* **Written problem**: Leave out the pictures and copy every record exactly.

Geometric figure dataset entries
════
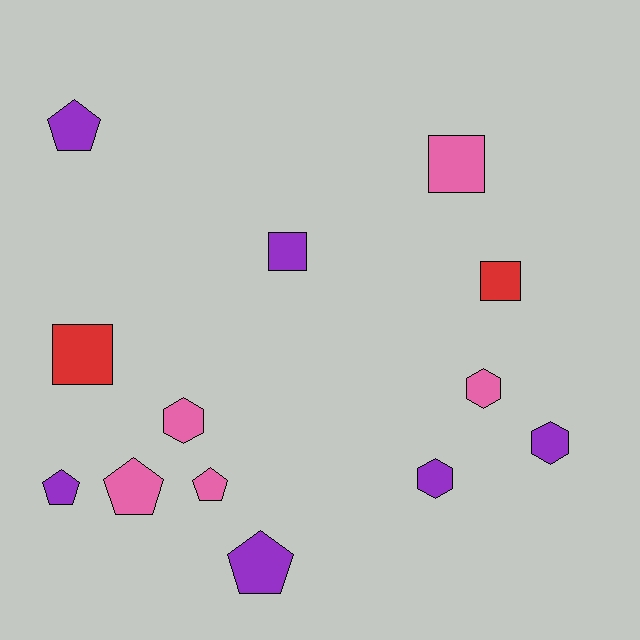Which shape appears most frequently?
Pentagon, with 5 objects.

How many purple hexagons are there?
There are 2 purple hexagons.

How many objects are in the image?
There are 13 objects.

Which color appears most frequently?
Purple, with 6 objects.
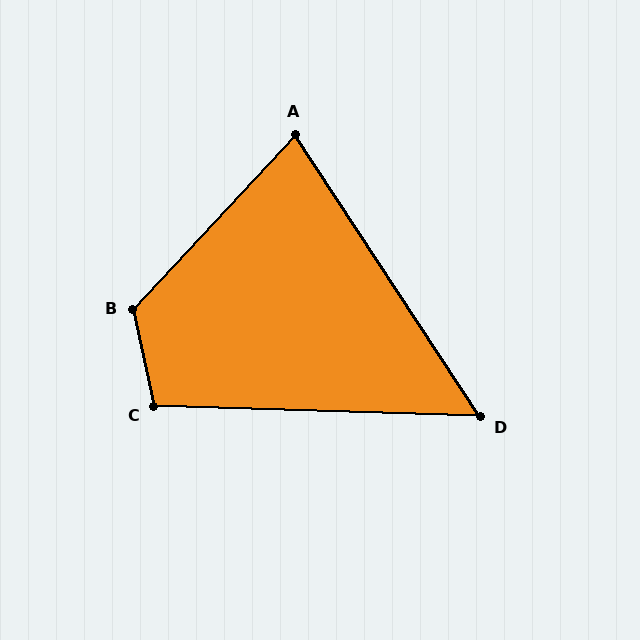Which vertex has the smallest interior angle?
D, at approximately 55 degrees.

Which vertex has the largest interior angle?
B, at approximately 125 degrees.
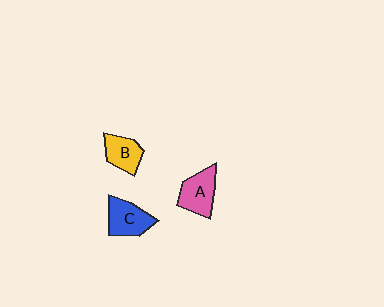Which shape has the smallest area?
Shape B (yellow).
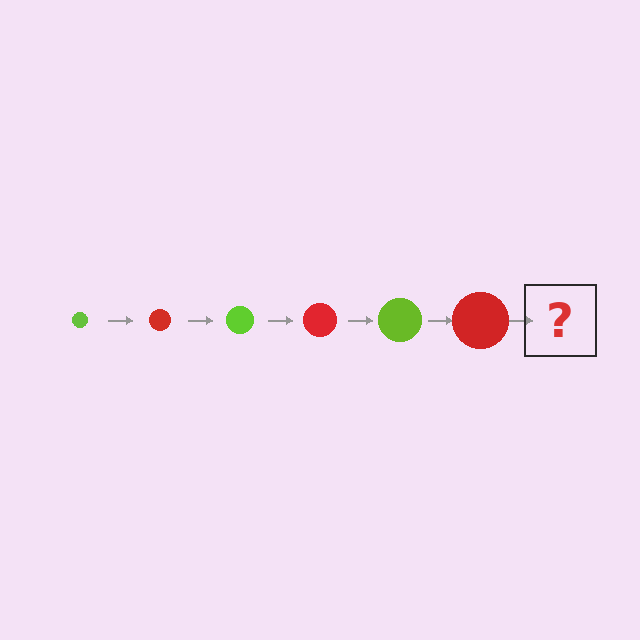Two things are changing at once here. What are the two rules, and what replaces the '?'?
The two rules are that the circle grows larger each step and the color cycles through lime and red. The '?' should be a lime circle, larger than the previous one.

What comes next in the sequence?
The next element should be a lime circle, larger than the previous one.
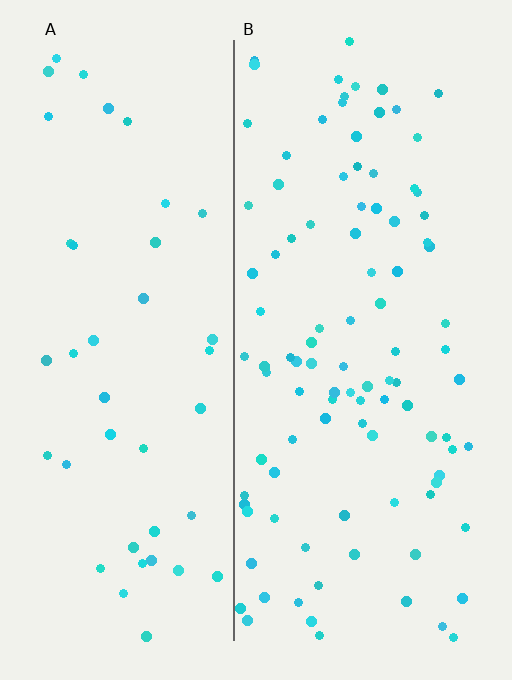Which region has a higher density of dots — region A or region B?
B (the right).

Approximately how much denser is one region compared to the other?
Approximately 2.4× — region B over region A.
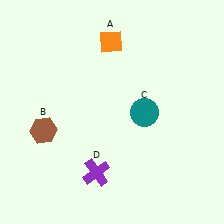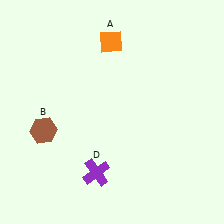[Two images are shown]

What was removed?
The teal circle (C) was removed in Image 2.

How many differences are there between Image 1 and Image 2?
There is 1 difference between the two images.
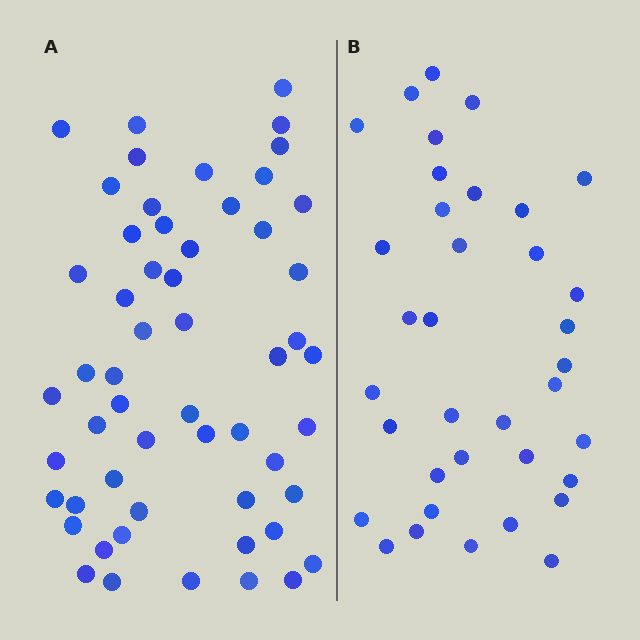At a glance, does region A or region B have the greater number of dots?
Region A (the left region) has more dots.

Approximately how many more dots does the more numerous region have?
Region A has approximately 20 more dots than region B.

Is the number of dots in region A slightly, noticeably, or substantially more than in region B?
Region A has substantially more. The ratio is roughly 1.5 to 1.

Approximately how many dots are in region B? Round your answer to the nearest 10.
About 40 dots. (The exact count is 36, which rounds to 40.)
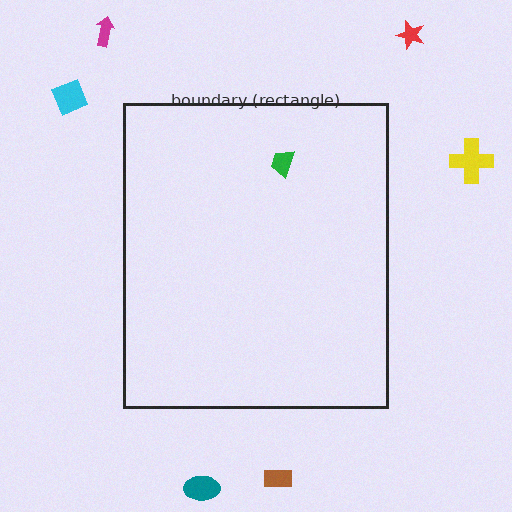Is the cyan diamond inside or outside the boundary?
Outside.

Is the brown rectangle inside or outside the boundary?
Outside.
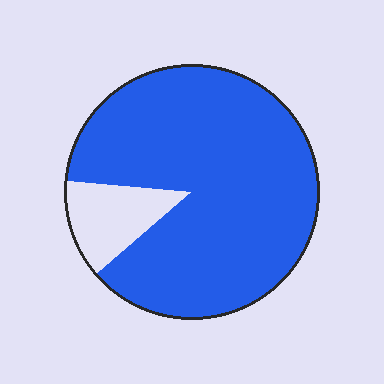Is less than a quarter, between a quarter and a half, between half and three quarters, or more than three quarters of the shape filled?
More than three quarters.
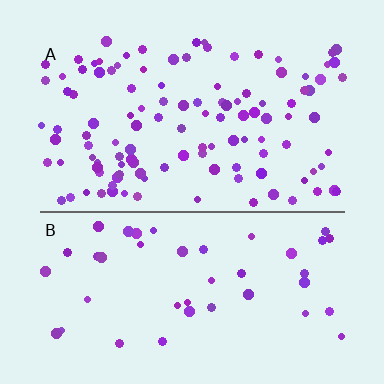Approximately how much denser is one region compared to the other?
Approximately 2.7× — region A over region B.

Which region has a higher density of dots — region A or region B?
A (the top).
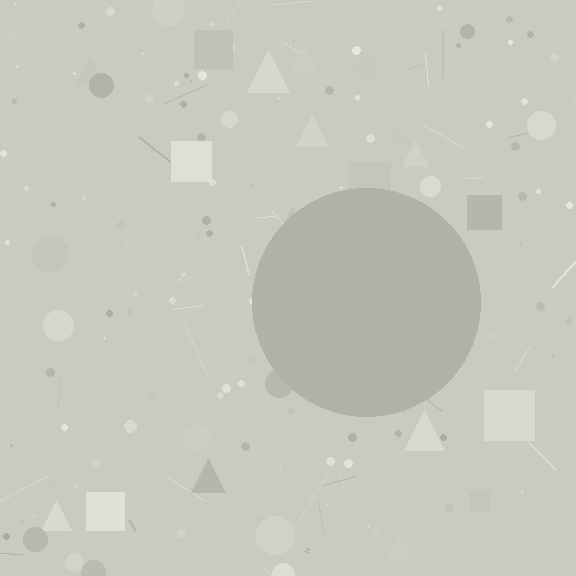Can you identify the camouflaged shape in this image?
The camouflaged shape is a circle.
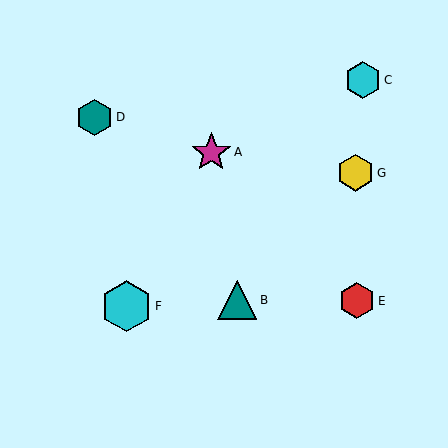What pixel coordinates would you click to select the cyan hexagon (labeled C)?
Click at (363, 80) to select the cyan hexagon C.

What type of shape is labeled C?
Shape C is a cyan hexagon.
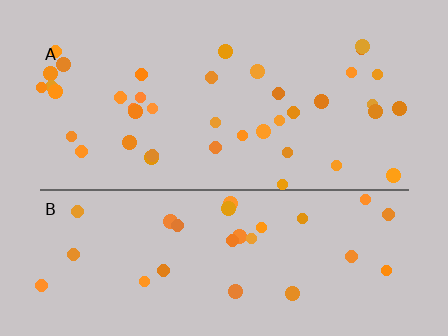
════
* **Right answer**:
Which shape appears most frequently?
Pentagon, with 5 objects.

How many purple hexagons are there?
There are 2 purple hexagons.

How many objects are in the image?
There are 13 objects.

Which color appears most frequently?
Purple, with 6 objects.
Which vertex has the smallest interior angle?
D, at approximately 55 degrees.

Which vertex has the largest interior angle?
B, at approximately 125 degrees.
Which shape has the smallest area?
Shape B (yellow).
Two things are changing at once here. What are the two rules, and what replaces the '?'?
The two rules are that the circle grows larger each step and the color cycles through lime and red. The '?' should be a lime circle, larger than the previous one.

What comes next in the sequence?
The next element should be a lime circle, larger than the previous one.
Which region has a higher density of dots — region A or region B?
B (the right).

Approximately how much denser is one region compared to the other?
Approximately 2.4× — region B over region A.
[Two images are shown]

What was removed?
The teal circle (C) was removed in Image 2.

How many differences are there between Image 1 and Image 2?
There is 1 difference between the two images.
At a glance, does region A or region B have the greater number of dots?
Region A (the left region) has more dots.

Approximately how many more dots does the more numerous region have?
Region A has approximately 20 more dots than region B.

Is the number of dots in region A slightly, noticeably, or substantially more than in region B?
Region A has substantially more. The ratio is roughly 1.5 to 1.

Approximately how many dots are in region B? Round your answer to the nearest 10.
About 40 dots. (The exact count is 36, which rounds to 40.)
Is the cyan diamond inside or outside the boundary?
Outside.

Is the brown rectangle inside or outside the boundary?
Outside.
Is less than a quarter, between a quarter and a half, between half and three quarters, or more than three quarters of the shape filled?
More than three quarters.
Approximately how much denser is one region compared to the other?
Approximately 2.7× — region A over region B.

Which region has a higher density of dots — region A or region B?
A (the top).
Can you identify the camouflaged shape in this image?
The camouflaged shape is a circle.
What pixel coordinates would you click to select the cyan hexagon (labeled C)?
Click at (363, 80) to select the cyan hexagon C.

What type of shape is labeled C?
Shape C is a cyan hexagon.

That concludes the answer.